[Geometric shape question records]
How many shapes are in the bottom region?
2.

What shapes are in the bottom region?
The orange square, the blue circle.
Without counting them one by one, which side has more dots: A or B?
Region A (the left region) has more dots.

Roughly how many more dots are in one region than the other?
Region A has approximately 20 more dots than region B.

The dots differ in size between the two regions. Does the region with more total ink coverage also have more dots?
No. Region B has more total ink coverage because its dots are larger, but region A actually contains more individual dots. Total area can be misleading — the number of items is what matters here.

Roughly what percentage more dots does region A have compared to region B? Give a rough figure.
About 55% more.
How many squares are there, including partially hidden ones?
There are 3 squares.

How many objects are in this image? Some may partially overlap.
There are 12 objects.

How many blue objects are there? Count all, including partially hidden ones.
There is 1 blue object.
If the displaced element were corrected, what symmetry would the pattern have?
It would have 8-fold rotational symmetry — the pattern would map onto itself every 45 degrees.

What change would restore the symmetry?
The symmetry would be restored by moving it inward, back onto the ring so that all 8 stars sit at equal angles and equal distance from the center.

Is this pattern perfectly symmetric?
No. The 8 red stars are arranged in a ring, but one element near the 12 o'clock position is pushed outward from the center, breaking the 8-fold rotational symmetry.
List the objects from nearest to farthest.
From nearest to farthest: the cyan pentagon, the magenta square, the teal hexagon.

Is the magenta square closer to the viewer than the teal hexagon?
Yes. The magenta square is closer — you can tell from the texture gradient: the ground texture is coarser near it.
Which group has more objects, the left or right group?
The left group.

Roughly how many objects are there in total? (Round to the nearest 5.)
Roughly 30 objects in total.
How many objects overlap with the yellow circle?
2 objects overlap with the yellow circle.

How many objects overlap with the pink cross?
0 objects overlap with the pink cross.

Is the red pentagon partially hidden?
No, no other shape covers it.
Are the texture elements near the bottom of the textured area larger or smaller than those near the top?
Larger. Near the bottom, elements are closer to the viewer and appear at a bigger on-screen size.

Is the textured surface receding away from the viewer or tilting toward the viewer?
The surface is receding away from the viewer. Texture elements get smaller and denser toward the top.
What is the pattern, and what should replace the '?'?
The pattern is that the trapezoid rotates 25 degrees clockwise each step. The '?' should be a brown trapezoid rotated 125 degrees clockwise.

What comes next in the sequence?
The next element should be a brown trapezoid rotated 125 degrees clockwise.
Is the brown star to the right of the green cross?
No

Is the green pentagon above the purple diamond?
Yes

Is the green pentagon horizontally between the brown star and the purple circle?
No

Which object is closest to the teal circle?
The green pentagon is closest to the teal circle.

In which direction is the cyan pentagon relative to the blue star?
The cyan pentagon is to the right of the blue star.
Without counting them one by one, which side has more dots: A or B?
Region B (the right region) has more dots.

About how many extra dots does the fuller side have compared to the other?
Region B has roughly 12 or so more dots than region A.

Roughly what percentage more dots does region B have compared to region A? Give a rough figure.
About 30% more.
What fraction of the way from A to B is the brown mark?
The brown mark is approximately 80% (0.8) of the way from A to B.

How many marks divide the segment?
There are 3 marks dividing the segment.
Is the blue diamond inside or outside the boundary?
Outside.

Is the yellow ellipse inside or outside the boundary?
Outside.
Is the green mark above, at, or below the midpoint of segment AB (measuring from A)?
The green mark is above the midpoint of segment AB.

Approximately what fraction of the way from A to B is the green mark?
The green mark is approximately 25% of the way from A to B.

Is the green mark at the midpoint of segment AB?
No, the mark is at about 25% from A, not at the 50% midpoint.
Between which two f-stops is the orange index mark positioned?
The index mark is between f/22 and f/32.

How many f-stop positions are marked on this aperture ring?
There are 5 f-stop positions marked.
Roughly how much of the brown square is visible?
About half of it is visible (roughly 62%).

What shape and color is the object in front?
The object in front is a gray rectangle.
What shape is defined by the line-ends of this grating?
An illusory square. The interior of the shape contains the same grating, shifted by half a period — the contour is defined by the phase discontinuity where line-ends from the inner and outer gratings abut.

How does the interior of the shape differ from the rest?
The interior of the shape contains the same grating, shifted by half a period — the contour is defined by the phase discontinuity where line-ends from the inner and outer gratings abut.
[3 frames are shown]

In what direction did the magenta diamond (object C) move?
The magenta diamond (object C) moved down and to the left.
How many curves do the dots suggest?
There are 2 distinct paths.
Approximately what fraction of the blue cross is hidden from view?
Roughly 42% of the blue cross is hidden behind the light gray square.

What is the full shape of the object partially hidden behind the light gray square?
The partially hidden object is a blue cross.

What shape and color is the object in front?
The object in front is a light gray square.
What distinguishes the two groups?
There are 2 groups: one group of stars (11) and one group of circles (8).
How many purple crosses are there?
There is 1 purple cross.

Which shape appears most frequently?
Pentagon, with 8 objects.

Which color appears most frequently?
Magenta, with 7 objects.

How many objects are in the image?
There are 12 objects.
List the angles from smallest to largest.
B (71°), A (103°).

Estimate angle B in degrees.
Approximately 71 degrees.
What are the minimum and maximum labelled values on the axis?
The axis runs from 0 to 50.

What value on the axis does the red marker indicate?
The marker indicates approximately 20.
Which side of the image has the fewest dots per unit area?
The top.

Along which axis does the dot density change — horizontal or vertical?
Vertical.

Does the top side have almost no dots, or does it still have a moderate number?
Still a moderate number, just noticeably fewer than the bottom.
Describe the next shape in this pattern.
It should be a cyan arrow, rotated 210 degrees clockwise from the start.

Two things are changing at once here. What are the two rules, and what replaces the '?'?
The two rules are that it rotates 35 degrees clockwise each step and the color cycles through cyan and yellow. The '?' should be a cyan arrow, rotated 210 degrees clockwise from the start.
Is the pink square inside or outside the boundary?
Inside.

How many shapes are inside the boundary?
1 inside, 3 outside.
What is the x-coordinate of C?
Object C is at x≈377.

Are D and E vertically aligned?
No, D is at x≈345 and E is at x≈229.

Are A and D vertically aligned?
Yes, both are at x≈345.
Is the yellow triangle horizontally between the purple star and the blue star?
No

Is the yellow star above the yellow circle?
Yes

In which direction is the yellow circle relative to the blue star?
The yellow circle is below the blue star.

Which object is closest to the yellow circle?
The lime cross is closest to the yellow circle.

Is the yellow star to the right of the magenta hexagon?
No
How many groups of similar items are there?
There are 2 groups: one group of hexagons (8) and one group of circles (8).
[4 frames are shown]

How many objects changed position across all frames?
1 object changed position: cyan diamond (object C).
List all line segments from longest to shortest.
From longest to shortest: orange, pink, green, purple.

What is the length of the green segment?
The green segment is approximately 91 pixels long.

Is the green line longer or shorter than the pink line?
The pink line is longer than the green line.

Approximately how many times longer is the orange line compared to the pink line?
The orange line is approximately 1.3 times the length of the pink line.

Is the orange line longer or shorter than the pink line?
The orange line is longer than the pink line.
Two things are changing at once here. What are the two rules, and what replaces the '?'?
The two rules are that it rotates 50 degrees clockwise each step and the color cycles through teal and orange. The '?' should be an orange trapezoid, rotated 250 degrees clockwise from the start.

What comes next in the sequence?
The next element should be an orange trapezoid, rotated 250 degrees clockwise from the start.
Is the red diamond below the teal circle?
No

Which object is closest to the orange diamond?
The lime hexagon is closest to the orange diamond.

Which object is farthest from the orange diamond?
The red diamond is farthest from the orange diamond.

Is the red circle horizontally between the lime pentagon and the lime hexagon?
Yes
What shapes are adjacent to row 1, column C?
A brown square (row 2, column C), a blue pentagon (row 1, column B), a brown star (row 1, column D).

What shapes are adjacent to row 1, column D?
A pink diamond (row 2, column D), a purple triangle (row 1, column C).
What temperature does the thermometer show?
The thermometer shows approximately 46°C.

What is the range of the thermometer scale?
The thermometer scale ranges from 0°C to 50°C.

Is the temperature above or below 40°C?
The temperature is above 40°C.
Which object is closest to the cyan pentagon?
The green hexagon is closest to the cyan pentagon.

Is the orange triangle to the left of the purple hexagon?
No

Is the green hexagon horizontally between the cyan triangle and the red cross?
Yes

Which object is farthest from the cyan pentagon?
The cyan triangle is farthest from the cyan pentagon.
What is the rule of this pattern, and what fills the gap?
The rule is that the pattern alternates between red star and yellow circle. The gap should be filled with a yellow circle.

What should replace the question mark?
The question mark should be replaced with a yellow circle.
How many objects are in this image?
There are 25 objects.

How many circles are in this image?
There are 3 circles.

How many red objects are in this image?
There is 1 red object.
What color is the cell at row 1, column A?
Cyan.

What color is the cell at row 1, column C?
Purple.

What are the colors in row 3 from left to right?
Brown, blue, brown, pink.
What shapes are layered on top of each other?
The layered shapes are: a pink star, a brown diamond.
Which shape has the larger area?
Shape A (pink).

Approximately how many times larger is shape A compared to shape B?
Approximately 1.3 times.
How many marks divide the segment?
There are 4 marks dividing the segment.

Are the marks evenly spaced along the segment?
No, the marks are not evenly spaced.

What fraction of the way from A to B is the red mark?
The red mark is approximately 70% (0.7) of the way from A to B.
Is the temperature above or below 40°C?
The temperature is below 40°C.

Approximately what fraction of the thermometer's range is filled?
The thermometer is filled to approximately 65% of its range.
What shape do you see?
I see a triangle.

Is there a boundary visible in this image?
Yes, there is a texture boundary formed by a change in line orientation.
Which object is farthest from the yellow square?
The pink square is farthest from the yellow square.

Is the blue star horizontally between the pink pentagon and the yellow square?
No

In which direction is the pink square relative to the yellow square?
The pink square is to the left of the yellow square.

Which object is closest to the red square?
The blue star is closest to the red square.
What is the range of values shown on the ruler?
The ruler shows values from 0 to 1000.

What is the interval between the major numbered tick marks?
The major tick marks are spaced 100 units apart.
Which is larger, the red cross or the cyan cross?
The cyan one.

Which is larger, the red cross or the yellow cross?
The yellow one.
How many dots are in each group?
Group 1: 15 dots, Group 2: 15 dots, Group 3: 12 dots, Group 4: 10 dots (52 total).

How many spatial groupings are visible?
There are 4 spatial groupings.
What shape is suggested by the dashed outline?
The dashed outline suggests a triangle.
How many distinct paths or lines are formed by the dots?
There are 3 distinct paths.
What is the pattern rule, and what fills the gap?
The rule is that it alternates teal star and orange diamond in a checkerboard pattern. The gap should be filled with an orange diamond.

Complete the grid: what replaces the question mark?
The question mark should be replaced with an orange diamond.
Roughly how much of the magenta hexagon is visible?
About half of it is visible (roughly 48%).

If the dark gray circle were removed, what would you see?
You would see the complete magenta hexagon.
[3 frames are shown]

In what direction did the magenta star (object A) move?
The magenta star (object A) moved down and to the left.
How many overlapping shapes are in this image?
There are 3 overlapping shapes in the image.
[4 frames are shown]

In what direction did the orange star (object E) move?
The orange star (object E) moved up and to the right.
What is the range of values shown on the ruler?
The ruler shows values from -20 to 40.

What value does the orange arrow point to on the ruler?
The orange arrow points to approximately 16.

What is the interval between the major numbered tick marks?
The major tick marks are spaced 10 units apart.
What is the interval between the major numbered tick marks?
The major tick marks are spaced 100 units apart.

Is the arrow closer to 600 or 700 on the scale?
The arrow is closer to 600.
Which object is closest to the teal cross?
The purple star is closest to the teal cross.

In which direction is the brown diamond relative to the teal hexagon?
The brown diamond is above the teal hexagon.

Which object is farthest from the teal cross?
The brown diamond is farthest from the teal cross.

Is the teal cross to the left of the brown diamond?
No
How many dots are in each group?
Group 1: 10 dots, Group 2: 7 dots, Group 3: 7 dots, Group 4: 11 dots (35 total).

*Work instructions*
Repeat only the lines from the one holding "Roughly how much of the magenta" through the last line of the data.

*Answer to this problem*
Roughly how much of the magenta hexagon is visible?
About half of it is visible (roughly 48%).

If the dark gray circle were removed, what would you see?
You would see the complete magenta hexagon.
[3 frames are shown]

In what direction did the magenta star (object A) move?
The magenta star (object A) moved down and to the left.
How many overlapping shapes are in this image?
There are 3 overlapping shapes in the image.
[4 frames are shown]

In what direction did the orange star (object E) move?
The orange star (object E) moved up and to the right.
What is the range of values shown on the ruler?
The ruler shows values from -20 to 40.

What value does the orange arrow point to on the ruler?
The orange arrow points to approximately 16.

What is the interval between the major numbered tick marks?
The major tick marks are spaced 10 units apart.
What is the interval between the major numbered tick marks?
The major tick marks are spaced 100 units apart.

Is the arrow closer to 600 or 700 on the scale?
The arrow is closer to 600.
Which object is closest to the teal cross?
The purple star is closest to the teal cross.

In which direction is the brown diamond relative to the teal hexagon?
The brown diamond is above the teal hexagon.

Which object is farthest from the teal cross?
The brown diamond is farthest from the teal cross.

Is the teal cross to the left of the brown diamond?
No
How many dots are in each group?
Group 1: 10 dots, Group 2: 7 dots, Group 3: 7 dots, Group 4: 11 dots (35 total).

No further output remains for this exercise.